- EXERCISE INPUT
— Start —
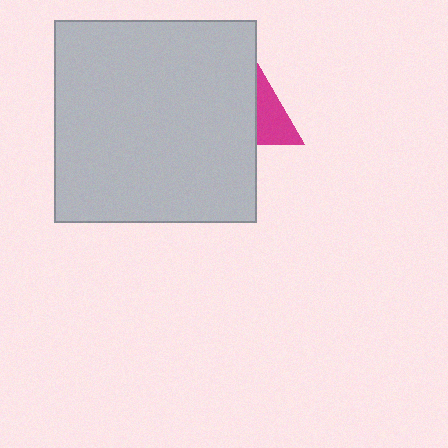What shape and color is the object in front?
The object in front is a light gray square.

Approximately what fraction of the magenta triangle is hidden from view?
Roughly 57% of the magenta triangle is hidden behind the light gray square.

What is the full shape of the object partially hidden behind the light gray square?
The partially hidden object is a magenta triangle.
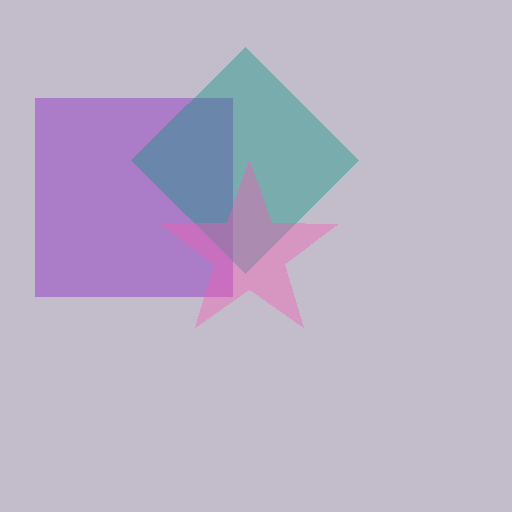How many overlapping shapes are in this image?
There are 3 overlapping shapes in the image.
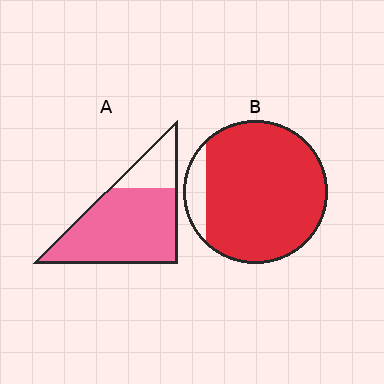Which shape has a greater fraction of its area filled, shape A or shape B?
Shape B.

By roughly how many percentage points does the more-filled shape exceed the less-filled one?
By roughly 10 percentage points (B over A).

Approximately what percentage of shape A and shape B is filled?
A is approximately 80% and B is approximately 90%.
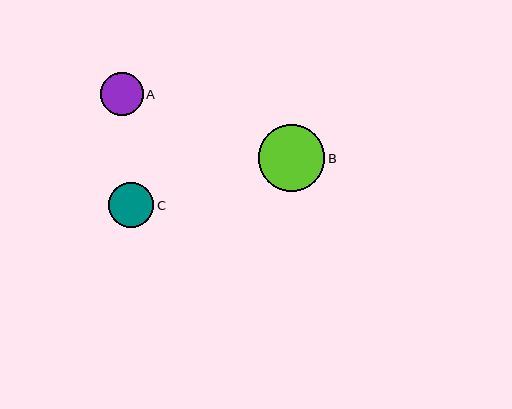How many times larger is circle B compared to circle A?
Circle B is approximately 1.6 times the size of circle A.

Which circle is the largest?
Circle B is the largest with a size of approximately 67 pixels.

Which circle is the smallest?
Circle A is the smallest with a size of approximately 43 pixels.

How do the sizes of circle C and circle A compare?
Circle C and circle A are approximately the same size.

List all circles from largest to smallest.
From largest to smallest: B, C, A.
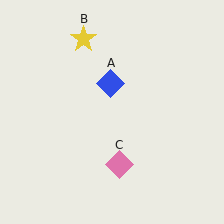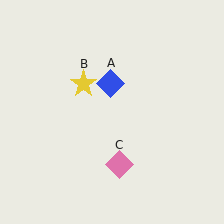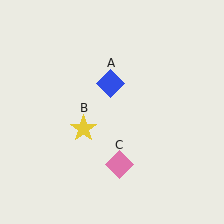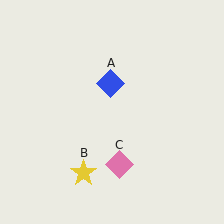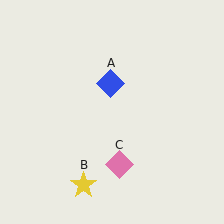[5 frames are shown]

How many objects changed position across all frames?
1 object changed position: yellow star (object B).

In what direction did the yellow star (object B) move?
The yellow star (object B) moved down.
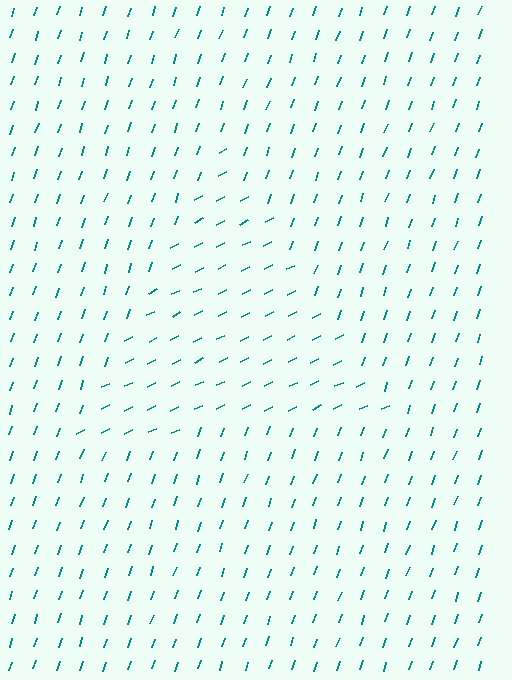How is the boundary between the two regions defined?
The boundary is defined purely by a change in line orientation (approximately 45 degrees difference). All lines are the same color and thickness.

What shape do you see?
I see a triangle.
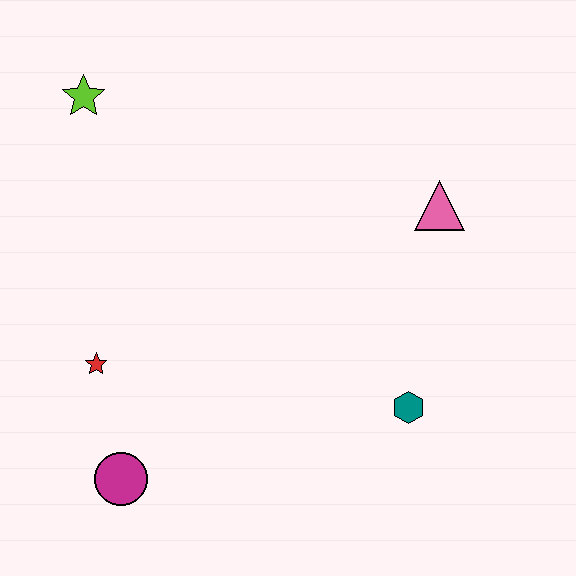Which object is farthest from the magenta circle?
The pink triangle is farthest from the magenta circle.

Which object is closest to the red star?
The magenta circle is closest to the red star.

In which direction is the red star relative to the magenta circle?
The red star is above the magenta circle.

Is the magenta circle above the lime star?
No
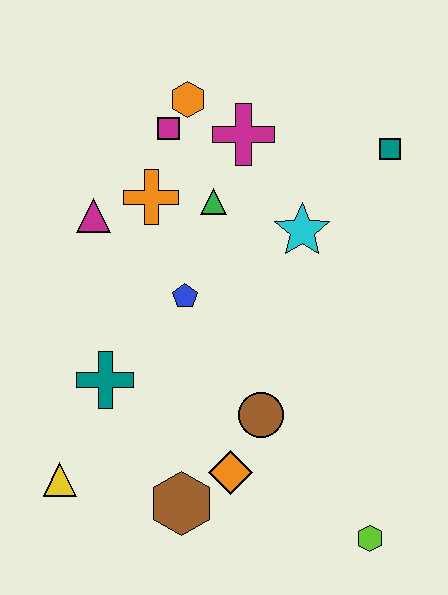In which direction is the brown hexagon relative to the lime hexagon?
The brown hexagon is to the left of the lime hexagon.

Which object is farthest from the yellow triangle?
The teal square is farthest from the yellow triangle.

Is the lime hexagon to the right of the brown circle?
Yes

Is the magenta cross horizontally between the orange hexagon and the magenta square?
No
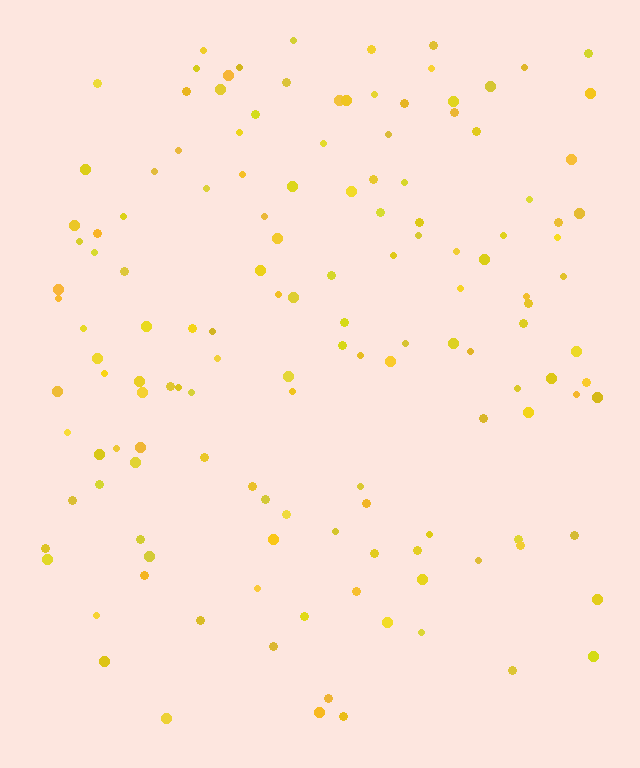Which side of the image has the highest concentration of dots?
The top.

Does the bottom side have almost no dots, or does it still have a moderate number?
Still a moderate number, just noticeably fewer than the top.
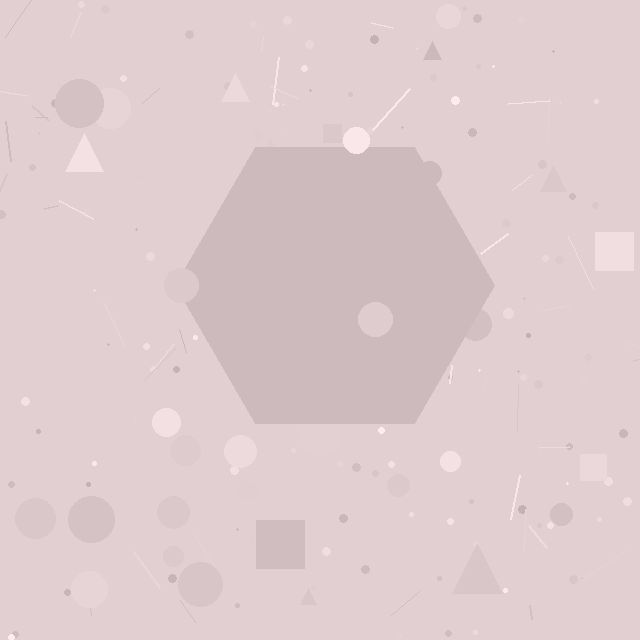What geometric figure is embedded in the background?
A hexagon is embedded in the background.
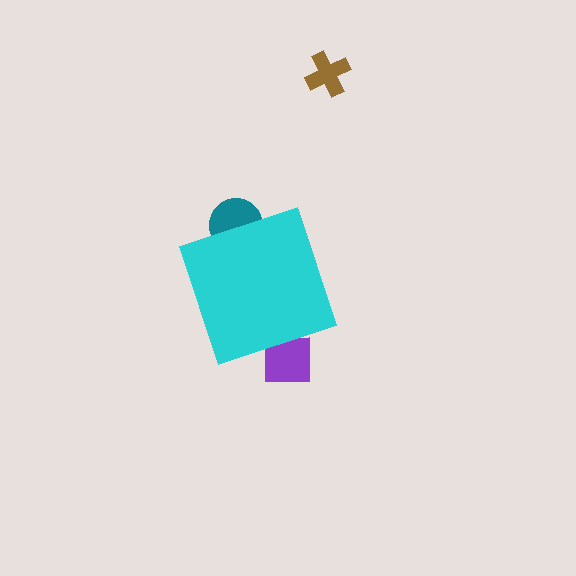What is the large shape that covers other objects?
A cyan diamond.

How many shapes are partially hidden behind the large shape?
2 shapes are partially hidden.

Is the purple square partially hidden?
Yes, the purple square is partially hidden behind the cyan diamond.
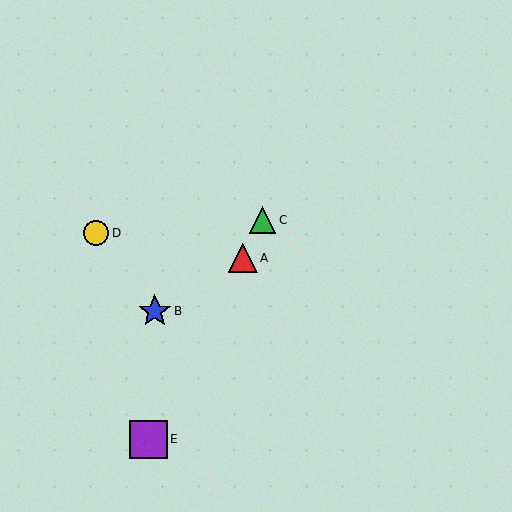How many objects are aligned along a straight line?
3 objects (A, C, E) are aligned along a straight line.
— End —
- JOB
Retype the data above exactly; pictures are not part of the copy.

- TASK SOLUTION
What shape and color is the object in front?
The object in front is a light gray square.

Approximately what fraction of the magenta triangle is hidden from view?
Roughly 57% of the magenta triangle is hidden behind the light gray square.

What is the full shape of the object partially hidden behind the light gray square?
The partially hidden object is a magenta triangle.
How many overlapping shapes are in this image?
There are 3 overlapping shapes in the image.
Which shape has a greater fraction of its area filled, shape A or shape B?
Shape B.

By roughly how many percentage points does the more-filled shape exceed the less-filled one?
By roughly 10 percentage points (B over A).

Approximately what percentage of shape A and shape B is filled?
A is approximately 80% and B is approximately 90%.
How many times larger is circle B compared to circle A?
Circle B is approximately 1.6 times the size of circle A.

Which circle is the largest?
Circle B is the largest with a size of approximately 67 pixels.

Which circle is the smallest?
Circle A is the smallest with a size of approximately 43 pixels.

How do the sizes of circle C and circle A compare?
Circle C and circle A are approximately the same size.

List all circles from largest to smallest.
From largest to smallest: B, C, A.
[5 frames are shown]

How many objects changed position across all frames?
1 object changed position: yellow star (object B).

In what direction did the yellow star (object B) move?
The yellow star (object B) moved down.
How is the boundary between the two regions defined?
The boundary is defined purely by a change in line orientation (approximately 45 degrees difference). All lines are the same color and thickness.

What shape do you see?
I see a triangle.
Which object is farthest from the magenta circle?
The pink triangle is farthest from the magenta circle.

Which object is closest to the red star?
The magenta circle is closest to the red star.

In which direction is the red star relative to the magenta circle?
The red star is above the magenta circle.

Is the magenta circle above the lime star?
No
In which direction is the brown hexagon relative to the lime hexagon?
The brown hexagon is to the left of the lime hexagon.

Which object is farthest from the yellow triangle?
The teal square is farthest from the yellow triangle.

Is the lime hexagon to the right of the brown circle?
Yes

Is the magenta cross horizontally between the orange hexagon and the magenta square?
No
Which side of the image has the highest concentration of dots?
The top.

Does the bottom side have almost no dots, or does it still have a moderate number?
Still a moderate number, just noticeably fewer than the top.
What geometric figure is embedded in the background?
A hexagon is embedded in the background.
What is the large shape that covers other objects?
A cyan diamond.

How many shapes are partially hidden behind the large shape?
2 shapes are partially hidden.

Is the purple square partially hidden?
Yes, the purple square is partially hidden behind the cyan diamond.
How many objects are aligned along a straight line?
3 objects (A, C, E) are aligned along a straight line.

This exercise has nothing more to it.